Reproduce the lines below from the one that contains "What are the pixel coordinates of point F?" through the end, inclusive, and add nothing.

-- start --

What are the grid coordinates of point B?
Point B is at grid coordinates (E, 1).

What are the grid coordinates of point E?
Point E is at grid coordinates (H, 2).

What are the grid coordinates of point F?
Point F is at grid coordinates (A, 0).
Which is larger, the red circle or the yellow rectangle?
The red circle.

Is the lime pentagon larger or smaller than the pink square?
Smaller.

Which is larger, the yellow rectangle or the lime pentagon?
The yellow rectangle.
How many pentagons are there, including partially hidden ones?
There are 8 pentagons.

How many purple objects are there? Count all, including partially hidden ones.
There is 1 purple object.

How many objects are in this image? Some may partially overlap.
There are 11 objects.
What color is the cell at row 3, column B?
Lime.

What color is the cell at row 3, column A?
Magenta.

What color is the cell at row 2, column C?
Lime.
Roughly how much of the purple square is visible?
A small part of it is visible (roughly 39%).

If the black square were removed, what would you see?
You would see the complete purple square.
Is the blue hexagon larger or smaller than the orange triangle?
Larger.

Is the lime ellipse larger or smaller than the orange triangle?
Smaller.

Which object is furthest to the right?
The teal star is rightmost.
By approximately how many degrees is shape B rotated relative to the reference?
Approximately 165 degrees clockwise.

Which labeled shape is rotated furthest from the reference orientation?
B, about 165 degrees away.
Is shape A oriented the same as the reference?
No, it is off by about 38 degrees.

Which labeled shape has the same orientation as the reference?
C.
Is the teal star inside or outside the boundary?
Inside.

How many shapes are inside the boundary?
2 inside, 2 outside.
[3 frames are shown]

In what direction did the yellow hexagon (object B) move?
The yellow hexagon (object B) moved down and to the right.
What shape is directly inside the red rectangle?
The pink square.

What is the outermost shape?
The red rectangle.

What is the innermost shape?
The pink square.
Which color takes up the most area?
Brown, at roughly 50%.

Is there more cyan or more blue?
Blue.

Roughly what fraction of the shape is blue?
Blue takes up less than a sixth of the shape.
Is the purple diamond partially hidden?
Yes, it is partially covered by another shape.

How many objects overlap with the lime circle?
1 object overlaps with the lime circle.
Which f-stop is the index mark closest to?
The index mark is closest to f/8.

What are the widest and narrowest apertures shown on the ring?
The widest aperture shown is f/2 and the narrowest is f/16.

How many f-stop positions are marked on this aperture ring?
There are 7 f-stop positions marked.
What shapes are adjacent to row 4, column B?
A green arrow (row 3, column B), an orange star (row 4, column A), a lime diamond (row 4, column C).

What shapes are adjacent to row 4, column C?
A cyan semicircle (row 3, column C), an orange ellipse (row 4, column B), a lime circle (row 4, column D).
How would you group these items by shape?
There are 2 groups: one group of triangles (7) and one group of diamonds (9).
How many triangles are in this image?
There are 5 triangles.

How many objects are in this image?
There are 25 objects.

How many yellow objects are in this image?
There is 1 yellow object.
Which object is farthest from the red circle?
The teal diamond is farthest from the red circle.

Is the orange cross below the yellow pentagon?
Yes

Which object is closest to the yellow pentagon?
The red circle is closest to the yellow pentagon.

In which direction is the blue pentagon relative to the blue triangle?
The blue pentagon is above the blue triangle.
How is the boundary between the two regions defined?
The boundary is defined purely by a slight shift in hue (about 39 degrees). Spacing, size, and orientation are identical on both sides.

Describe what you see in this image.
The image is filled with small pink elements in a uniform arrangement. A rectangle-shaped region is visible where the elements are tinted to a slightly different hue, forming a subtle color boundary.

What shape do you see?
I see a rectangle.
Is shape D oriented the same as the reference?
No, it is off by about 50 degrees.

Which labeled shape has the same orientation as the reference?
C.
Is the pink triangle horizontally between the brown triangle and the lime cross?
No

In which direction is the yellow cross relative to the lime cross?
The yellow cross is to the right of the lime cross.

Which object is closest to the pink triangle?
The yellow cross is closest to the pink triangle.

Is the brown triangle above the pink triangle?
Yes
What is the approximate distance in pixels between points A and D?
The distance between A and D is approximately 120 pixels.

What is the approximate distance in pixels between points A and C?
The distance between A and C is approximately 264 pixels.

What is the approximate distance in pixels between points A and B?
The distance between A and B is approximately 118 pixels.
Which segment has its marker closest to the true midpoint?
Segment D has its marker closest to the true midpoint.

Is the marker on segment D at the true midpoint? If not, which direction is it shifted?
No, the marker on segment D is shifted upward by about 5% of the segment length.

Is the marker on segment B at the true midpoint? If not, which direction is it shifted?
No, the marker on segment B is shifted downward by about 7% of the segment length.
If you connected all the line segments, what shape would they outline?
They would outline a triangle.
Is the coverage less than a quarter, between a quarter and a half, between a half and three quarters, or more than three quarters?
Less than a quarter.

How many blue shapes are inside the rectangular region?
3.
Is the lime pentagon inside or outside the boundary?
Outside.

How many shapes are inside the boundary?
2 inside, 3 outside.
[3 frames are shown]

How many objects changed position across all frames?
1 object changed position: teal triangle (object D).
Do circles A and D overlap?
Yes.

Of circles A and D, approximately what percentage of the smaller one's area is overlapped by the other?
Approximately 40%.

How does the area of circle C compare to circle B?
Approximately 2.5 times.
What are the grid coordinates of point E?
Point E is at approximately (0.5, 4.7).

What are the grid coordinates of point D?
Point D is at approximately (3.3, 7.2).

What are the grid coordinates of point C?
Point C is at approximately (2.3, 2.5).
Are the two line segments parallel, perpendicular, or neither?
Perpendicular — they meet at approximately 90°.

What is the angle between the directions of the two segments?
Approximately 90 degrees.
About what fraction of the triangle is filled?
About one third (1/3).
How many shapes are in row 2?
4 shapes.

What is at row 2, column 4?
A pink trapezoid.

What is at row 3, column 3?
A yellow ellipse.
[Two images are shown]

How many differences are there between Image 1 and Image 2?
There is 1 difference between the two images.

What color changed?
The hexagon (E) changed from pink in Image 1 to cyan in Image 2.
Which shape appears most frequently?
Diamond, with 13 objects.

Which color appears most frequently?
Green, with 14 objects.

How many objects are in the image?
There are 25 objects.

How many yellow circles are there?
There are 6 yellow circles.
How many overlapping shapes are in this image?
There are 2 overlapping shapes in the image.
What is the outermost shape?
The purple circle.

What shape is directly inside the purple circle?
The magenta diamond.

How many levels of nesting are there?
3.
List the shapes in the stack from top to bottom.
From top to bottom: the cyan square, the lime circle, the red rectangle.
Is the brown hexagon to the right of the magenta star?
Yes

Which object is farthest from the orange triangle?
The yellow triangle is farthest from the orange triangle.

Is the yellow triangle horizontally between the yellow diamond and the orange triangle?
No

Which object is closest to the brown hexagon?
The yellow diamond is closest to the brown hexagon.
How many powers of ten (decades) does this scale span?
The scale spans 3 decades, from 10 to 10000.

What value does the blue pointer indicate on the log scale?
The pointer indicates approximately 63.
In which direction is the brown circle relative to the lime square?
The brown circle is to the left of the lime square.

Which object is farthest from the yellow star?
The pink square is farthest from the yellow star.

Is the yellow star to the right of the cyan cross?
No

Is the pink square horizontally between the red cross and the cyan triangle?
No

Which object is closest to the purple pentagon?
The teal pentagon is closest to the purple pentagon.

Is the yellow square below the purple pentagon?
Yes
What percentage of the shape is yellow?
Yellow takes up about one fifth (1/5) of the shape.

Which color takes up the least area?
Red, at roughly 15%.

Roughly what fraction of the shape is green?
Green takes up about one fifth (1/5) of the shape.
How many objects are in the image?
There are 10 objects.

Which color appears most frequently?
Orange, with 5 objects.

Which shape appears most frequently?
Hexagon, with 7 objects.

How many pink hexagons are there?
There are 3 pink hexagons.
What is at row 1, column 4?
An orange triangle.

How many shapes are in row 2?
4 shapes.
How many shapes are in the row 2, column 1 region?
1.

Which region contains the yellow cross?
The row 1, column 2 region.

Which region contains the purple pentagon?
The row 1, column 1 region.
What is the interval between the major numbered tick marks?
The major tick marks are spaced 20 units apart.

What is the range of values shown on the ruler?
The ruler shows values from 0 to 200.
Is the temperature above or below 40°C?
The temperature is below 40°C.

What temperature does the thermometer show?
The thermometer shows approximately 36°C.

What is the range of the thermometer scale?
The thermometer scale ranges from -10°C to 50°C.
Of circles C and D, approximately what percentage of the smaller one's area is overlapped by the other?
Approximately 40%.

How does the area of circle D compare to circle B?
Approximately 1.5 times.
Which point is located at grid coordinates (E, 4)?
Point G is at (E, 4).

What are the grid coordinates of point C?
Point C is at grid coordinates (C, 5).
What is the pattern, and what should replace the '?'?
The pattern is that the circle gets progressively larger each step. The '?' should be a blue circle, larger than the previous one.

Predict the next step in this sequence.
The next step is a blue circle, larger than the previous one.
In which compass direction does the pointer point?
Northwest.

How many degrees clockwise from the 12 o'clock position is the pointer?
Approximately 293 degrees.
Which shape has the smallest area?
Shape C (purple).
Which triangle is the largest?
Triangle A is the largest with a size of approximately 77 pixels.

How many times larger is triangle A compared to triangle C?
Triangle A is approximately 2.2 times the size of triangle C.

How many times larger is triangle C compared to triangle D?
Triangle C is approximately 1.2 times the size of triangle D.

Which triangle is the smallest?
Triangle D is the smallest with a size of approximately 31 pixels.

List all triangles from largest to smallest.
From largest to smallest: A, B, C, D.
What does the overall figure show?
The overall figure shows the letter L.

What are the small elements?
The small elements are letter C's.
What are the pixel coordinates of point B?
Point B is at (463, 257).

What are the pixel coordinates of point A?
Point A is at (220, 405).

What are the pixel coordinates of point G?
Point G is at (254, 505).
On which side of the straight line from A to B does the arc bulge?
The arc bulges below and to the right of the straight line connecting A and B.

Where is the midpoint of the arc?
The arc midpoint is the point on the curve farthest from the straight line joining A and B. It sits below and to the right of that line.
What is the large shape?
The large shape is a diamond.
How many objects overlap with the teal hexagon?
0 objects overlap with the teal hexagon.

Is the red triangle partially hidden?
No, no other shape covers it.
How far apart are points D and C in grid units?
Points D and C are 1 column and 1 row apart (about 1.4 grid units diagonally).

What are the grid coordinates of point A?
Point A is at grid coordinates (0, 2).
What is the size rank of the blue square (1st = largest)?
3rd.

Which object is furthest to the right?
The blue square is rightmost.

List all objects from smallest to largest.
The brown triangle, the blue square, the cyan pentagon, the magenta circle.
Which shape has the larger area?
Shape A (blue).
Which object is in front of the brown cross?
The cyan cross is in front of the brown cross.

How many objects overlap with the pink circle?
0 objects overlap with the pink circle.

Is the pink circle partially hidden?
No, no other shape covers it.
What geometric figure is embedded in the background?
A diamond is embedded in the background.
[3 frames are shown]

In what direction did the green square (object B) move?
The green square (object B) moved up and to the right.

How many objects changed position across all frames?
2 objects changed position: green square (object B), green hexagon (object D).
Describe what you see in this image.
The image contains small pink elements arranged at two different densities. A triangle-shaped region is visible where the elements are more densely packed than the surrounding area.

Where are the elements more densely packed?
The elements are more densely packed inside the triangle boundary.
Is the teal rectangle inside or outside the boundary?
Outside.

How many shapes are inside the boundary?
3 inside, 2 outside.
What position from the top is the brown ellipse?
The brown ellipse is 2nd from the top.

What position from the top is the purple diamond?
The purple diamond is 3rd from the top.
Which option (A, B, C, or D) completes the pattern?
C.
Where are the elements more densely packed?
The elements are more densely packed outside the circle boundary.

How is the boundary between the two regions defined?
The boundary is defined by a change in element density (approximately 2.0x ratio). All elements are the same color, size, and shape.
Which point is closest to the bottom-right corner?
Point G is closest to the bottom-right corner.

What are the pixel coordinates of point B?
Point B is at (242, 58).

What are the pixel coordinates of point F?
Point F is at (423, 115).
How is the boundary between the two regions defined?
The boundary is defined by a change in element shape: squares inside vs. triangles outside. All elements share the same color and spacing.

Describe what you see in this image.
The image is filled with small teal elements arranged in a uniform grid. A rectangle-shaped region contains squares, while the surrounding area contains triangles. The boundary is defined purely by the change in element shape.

-- end --

TASK RESULT
What are the pixel coordinates of point F?
Point F is at (423, 115).
How is the boundary between the two regions defined?
The boundary is defined by a change in element shape: squares inside vs. triangles outside. All elements share the same color and spacing.

Describe what you see in this image.
The image is filled with small teal elements arranged in a uniform grid. A rectangle-shaped region contains squares, while the surrounding area contains triangles. The boundary is defined purely by the change in element shape.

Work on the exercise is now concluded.